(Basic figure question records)
**********
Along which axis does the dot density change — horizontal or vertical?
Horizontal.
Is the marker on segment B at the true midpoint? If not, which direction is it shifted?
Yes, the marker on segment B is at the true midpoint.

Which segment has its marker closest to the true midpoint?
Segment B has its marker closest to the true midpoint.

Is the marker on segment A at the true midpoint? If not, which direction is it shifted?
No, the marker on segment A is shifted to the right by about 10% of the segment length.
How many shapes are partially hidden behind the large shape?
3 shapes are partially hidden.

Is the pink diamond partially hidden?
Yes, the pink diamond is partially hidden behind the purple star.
**********
▸ Problem details
Copy out the full listing exactly.

▸ Full solution
Along which axis does the dot density change — horizontal or vertical?
Horizontal.
Is the marker on segment B at the true midpoint? If not, which direction is it shifted?
Yes, the marker on segment B is at the true midpoint.

Which segment has its marker closest to the true midpoint?
Segment B has its marker closest to the true midpoint.

Is the marker on segment A at the true midpoint? If not, which direction is it shifted?
No, the marker on segment A is shifted to the right by about 10% of the segment length.
How many shapes are partially hidden behind the large shape?
3 shapes are partially hidden.

Is the pink diamond partially hidden?
Yes, the pink diamond is partially hidden behind the purple star.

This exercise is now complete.